=== OBJECTIVE ===
Write out the material exactly, without any of its pictures.

=== AVAILABLE RECORDS ===
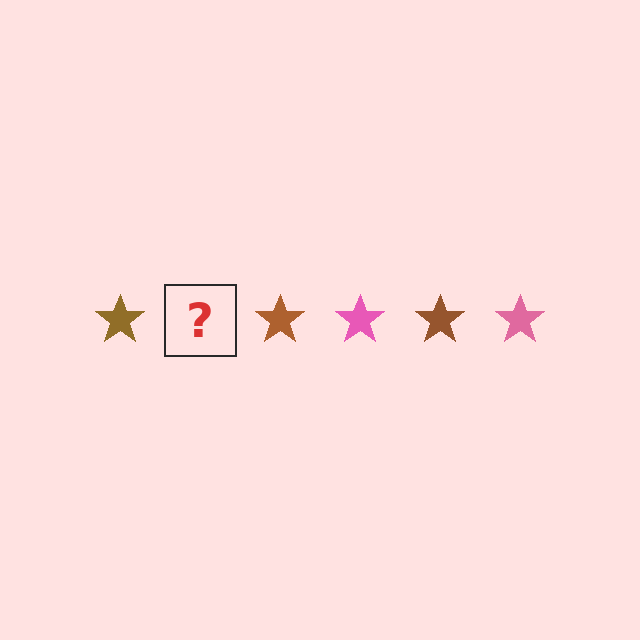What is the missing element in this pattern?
The missing element is a pink star.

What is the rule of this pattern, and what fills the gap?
The rule is that the pattern cycles through brown, pink stars. The gap should be filled with a pink star.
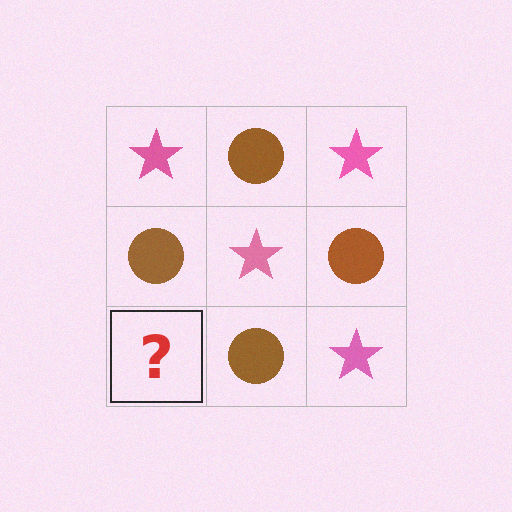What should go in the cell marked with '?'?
The missing cell should contain a pink star.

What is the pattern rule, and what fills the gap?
The rule is that it alternates pink star and brown circle in a checkerboard pattern. The gap should be filled with a pink star.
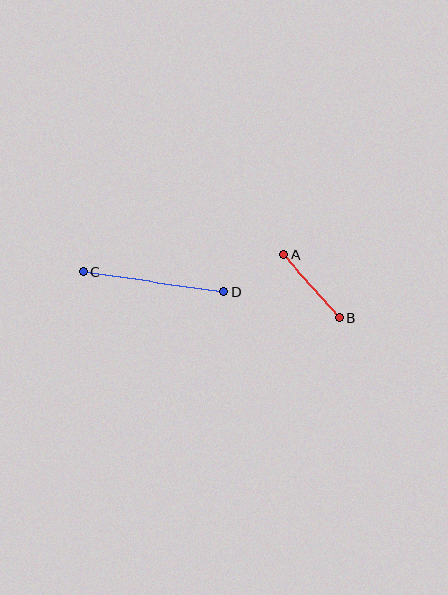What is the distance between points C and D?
The distance is approximately 142 pixels.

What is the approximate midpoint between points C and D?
The midpoint is at approximately (154, 282) pixels.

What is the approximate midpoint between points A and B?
The midpoint is at approximately (311, 286) pixels.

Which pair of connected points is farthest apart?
Points C and D are farthest apart.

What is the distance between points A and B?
The distance is approximately 83 pixels.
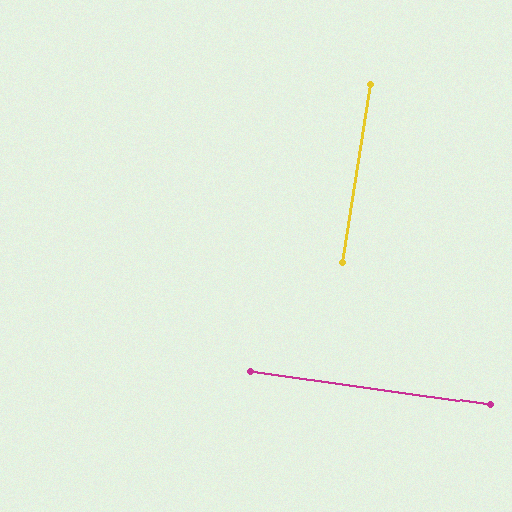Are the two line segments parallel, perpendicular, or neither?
Perpendicular — they meet at approximately 89°.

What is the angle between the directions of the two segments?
Approximately 89 degrees.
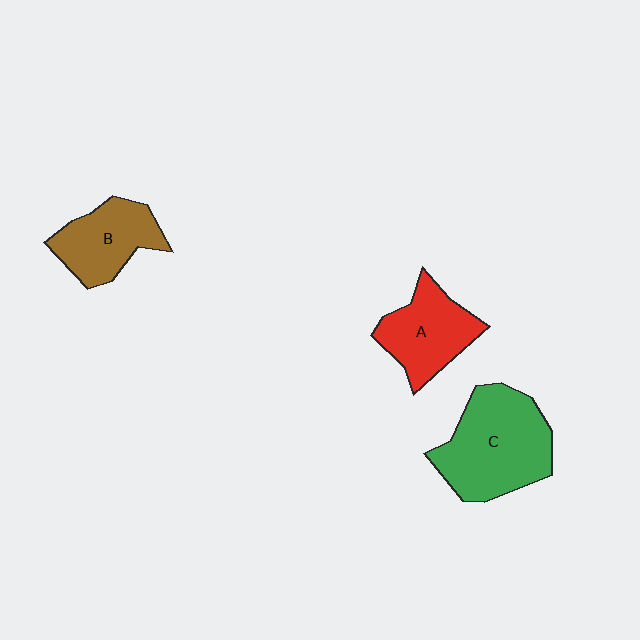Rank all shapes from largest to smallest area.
From largest to smallest: C (green), A (red), B (brown).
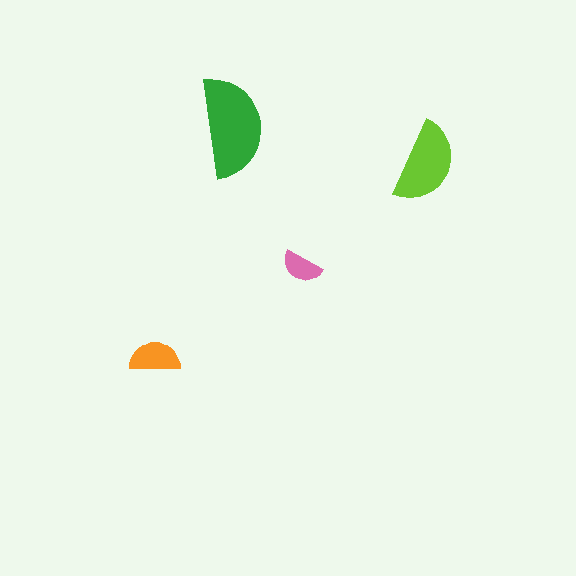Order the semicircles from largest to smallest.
the green one, the lime one, the orange one, the pink one.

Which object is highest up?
The green semicircle is topmost.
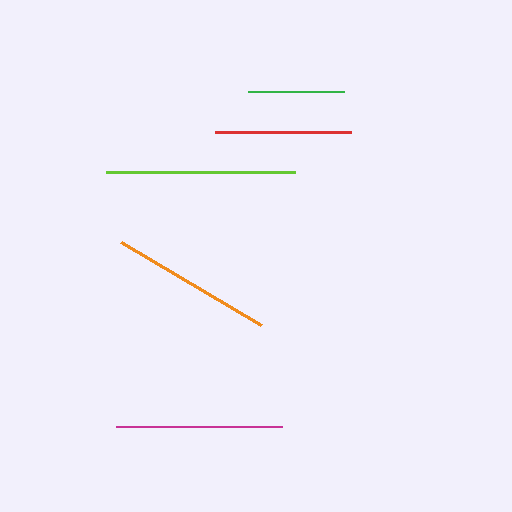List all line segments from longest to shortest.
From longest to shortest: lime, magenta and orange (about equal), red, green.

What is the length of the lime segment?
The lime segment is approximately 189 pixels long.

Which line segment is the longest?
The lime line is the longest at approximately 189 pixels.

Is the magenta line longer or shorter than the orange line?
The magenta and orange lines are approximately the same length (about 166 and 162 pixels).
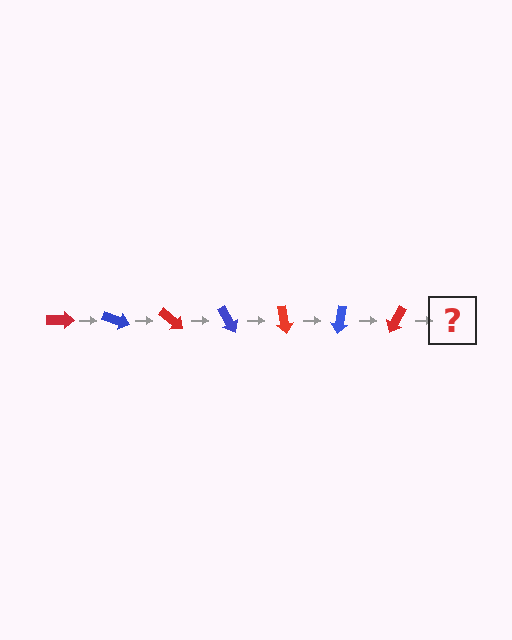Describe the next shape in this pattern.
It should be a blue arrow, rotated 140 degrees clockwise from the start.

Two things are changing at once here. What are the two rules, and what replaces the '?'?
The two rules are that it rotates 20 degrees clockwise each step and the color cycles through red and blue. The '?' should be a blue arrow, rotated 140 degrees clockwise from the start.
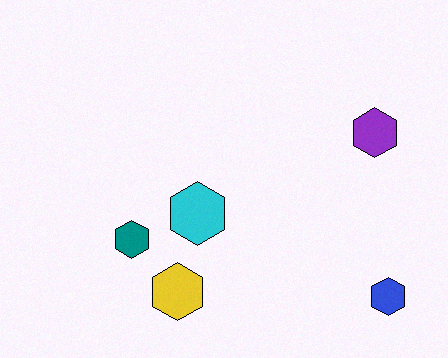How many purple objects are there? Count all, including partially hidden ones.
There is 1 purple object.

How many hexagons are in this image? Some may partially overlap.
There are 5 hexagons.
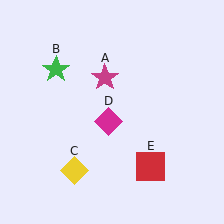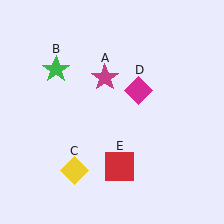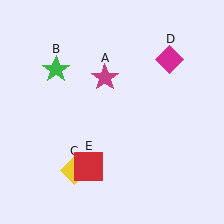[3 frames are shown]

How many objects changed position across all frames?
2 objects changed position: magenta diamond (object D), red square (object E).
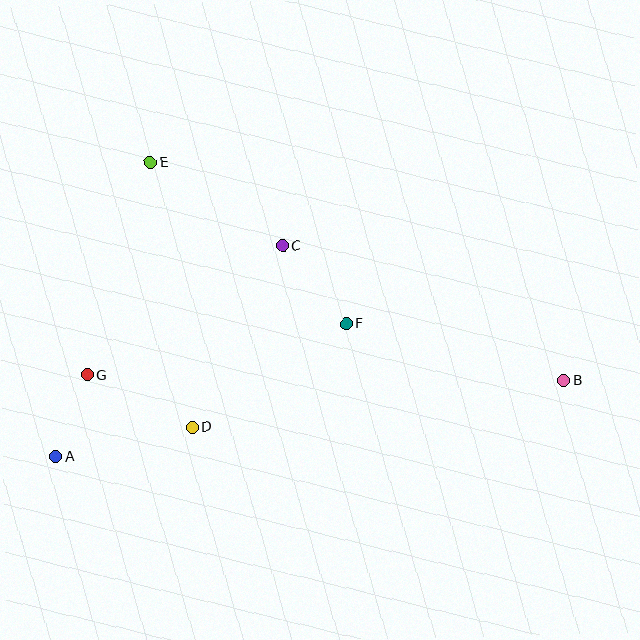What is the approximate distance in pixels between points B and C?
The distance between B and C is approximately 312 pixels.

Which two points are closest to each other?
Points A and G are closest to each other.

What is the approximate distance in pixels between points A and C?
The distance between A and C is approximately 310 pixels.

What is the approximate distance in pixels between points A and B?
The distance between A and B is approximately 514 pixels.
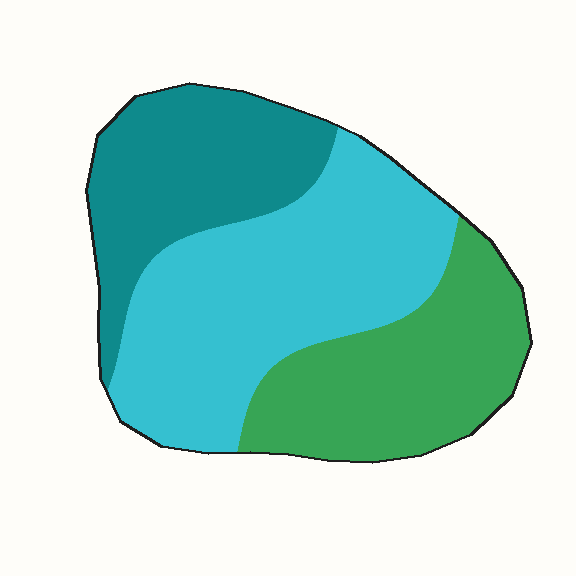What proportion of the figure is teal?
Teal covers roughly 25% of the figure.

=== THE SOLUTION ===
What is the missing element in this pattern?
The missing element is a pink star.

What is the rule of this pattern, and what fills the gap?
The rule is that the pattern cycles through brown, pink stars. The gap should be filled with a pink star.
What should go in the cell marked with '?'?
The missing cell should contain a pink star.

What is the pattern rule, and what fills the gap?
The rule is that it alternates pink star and brown circle in a checkerboard pattern. The gap should be filled with a pink star.
What is the distance between points C and D?
The distance is approximately 142 pixels.

What is the approximate midpoint between points C and D?
The midpoint is at approximately (154, 282) pixels.

What is the approximate midpoint between points A and B?
The midpoint is at approximately (311, 286) pixels.

Which pair of connected points is farthest apart?
Points C and D are farthest apart.

What is the distance between points A and B?
The distance is approximately 83 pixels.
Are the two line segments parallel, perpendicular, or neither?
Perpendicular — they meet at approximately 89°.

What is the angle between the directions of the two segments?
Approximately 89 degrees.
Rank all shapes from largest to smallest area.
From largest to smallest: C (green), A (red), B (brown).
Order the semicircles from largest to smallest.
the green one, the lime one, the orange one, the pink one.

Which object is highest up?
The green semicircle is topmost.
List all line segments from longest to shortest.
From longest to shortest: lime, magenta and orange (about equal), red, green.

What is the length of the lime segment?
The lime segment is approximately 189 pixels long.

Which line segment is the longest?
The lime line is the longest at approximately 189 pixels.

Is the magenta line longer or shorter than the orange line?
The magenta and orange lines are approximately the same length (about 166 and 162 pixels).
Describe the next shape in this pattern.
It should be a blue arrow, rotated 140 degrees clockwise from the start.

Two things are changing at once here. What are the two rules, and what replaces the '?'?
The two rules are that it rotates 20 degrees clockwise each step and the color cycles through red and blue. The '?' should be a blue arrow, rotated 140 degrees clockwise from the start.
How many purple objects are there? Count all, including partially hidden ones.
There is 1 purple object.

How many hexagons are in this image? Some may partially overlap.
There are 5 hexagons.
[3 frames are shown]

How many objects changed position across all frames?
2 objects changed position: magenta diamond (object D), red square (object E).
What is the approximate distance in pixels between points B and C?
The distance between B and C is approximately 312 pixels.

Which two points are closest to each other?
Points A and G are closest to each other.

What is the approximate distance in pixels between points A and C?
The distance between A and C is approximately 310 pixels.

What is the approximate distance in pixels between points A and B?
The distance between A and B is approximately 514 pixels.
What proportion of the figure is teal?
Teal covers roughly 25% of the figure.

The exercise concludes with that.